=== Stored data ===
■ ■ ■ ■

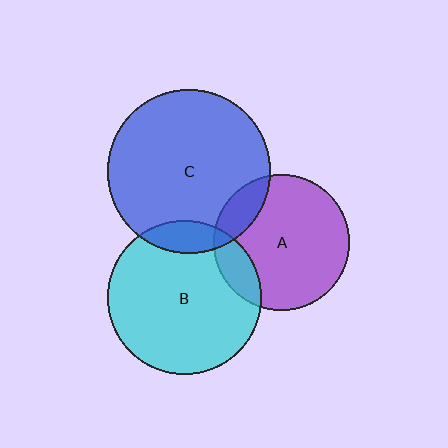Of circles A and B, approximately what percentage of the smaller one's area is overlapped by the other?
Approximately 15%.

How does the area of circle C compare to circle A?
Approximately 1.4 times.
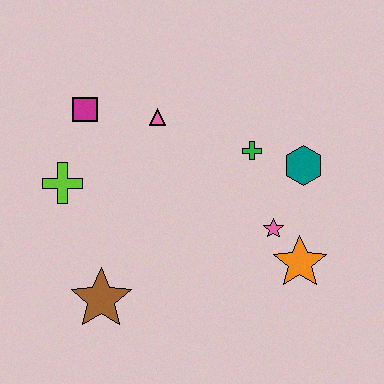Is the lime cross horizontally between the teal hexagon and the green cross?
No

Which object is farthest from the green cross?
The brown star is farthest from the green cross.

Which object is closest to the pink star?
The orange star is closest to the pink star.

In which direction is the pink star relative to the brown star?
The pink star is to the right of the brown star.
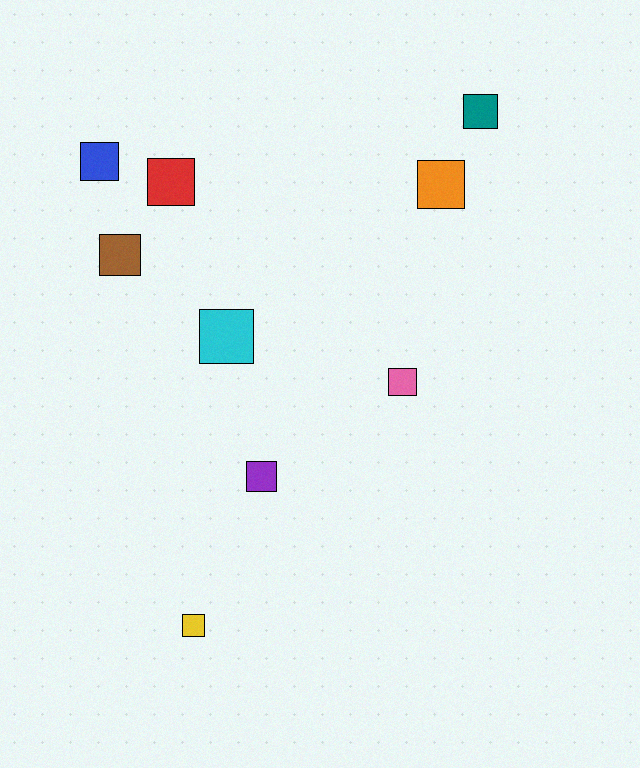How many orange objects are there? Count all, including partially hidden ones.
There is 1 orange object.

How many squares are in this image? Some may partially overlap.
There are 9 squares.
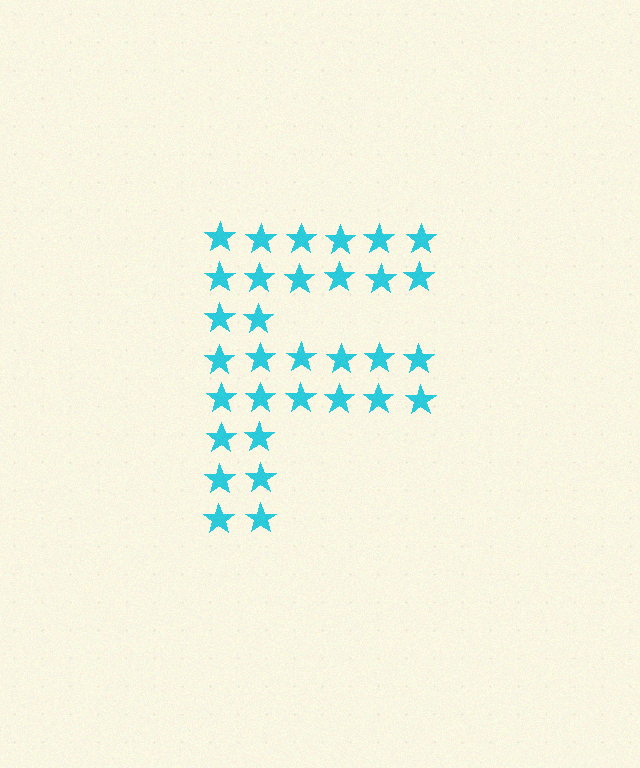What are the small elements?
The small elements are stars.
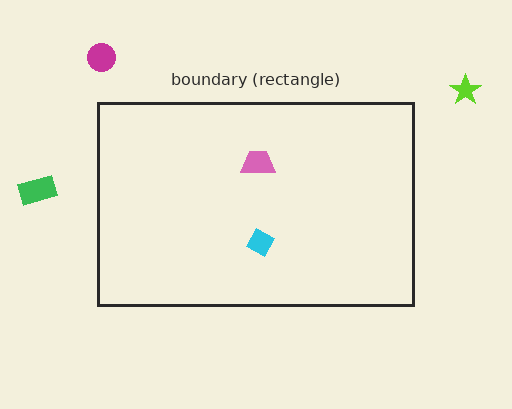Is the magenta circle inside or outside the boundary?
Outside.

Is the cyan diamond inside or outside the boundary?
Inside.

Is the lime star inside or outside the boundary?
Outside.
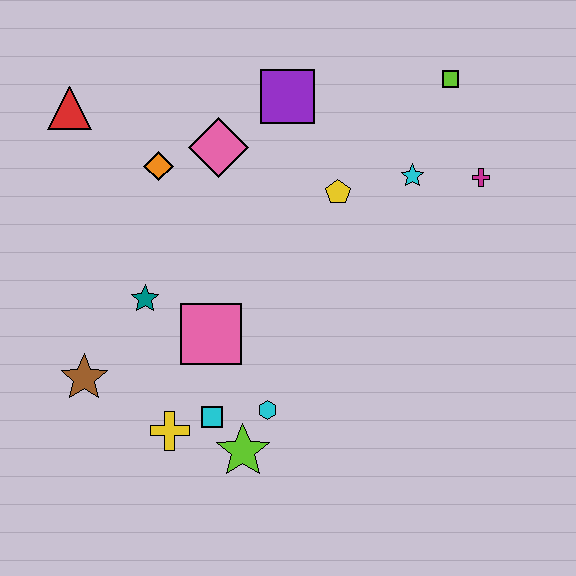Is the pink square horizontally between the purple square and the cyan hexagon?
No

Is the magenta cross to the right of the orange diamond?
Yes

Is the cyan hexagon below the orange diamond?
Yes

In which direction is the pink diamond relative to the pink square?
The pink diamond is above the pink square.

■ ■ ■ ■

=== AIM ===
The pictures should not be reproduced; quote all of the other material exactly.

=== EXERCISE SOLUTION ===
Of circles A and B, approximately what percentage of the smaller one's area is overlapped by the other?
Approximately 15%.

How does the area of circle C compare to circle A?
Approximately 1.4 times.
Is the lime cross horizontally between the teal hexagon and the green cross?
No

Which object is farthest from the green cross?
The brown star is farthest from the green cross.

Which object is closest to the pink star?
The orange star is closest to the pink star.

In which direction is the pink star relative to the brown star?
The pink star is to the right of the brown star.
How many orange objects are there? Count all, including partially hidden ones.
There is 1 orange object.

How many squares are in this image? Some may partially overlap.
There are 9 squares.
What are the small elements?
The small elements are stars.
Is the magenta circle inside or outside the boundary?
Outside.

Is the cyan diamond inside or outside the boundary?
Inside.

Is the lime star inside or outside the boundary?
Outside.
Is the pink square horizontally between the purple square and the cyan hexagon?
No

Is the magenta cross to the right of the orange diamond?
Yes

Is the cyan hexagon below the orange diamond?
Yes

In which direction is the pink diamond relative to the pink square?
The pink diamond is above the pink square.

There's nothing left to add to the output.